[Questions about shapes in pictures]

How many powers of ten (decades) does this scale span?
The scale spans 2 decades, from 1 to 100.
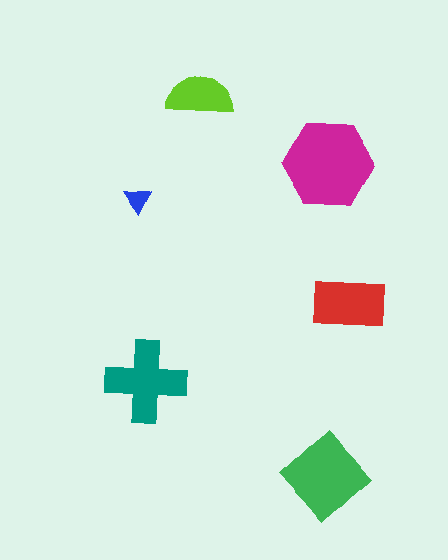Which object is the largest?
The magenta hexagon.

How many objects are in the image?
There are 6 objects in the image.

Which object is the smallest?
The blue triangle.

INSTRUCTIONS FOR THE TASK:
Write out the lines above, starting at the line that contains "How many objects are in the image?" and ending with the final line, and nothing else; copy them exactly.

EXPECTED ANSWER:
How many objects are in the image?
There are 6 objects in the image.

Which object is the smallest?
The blue triangle.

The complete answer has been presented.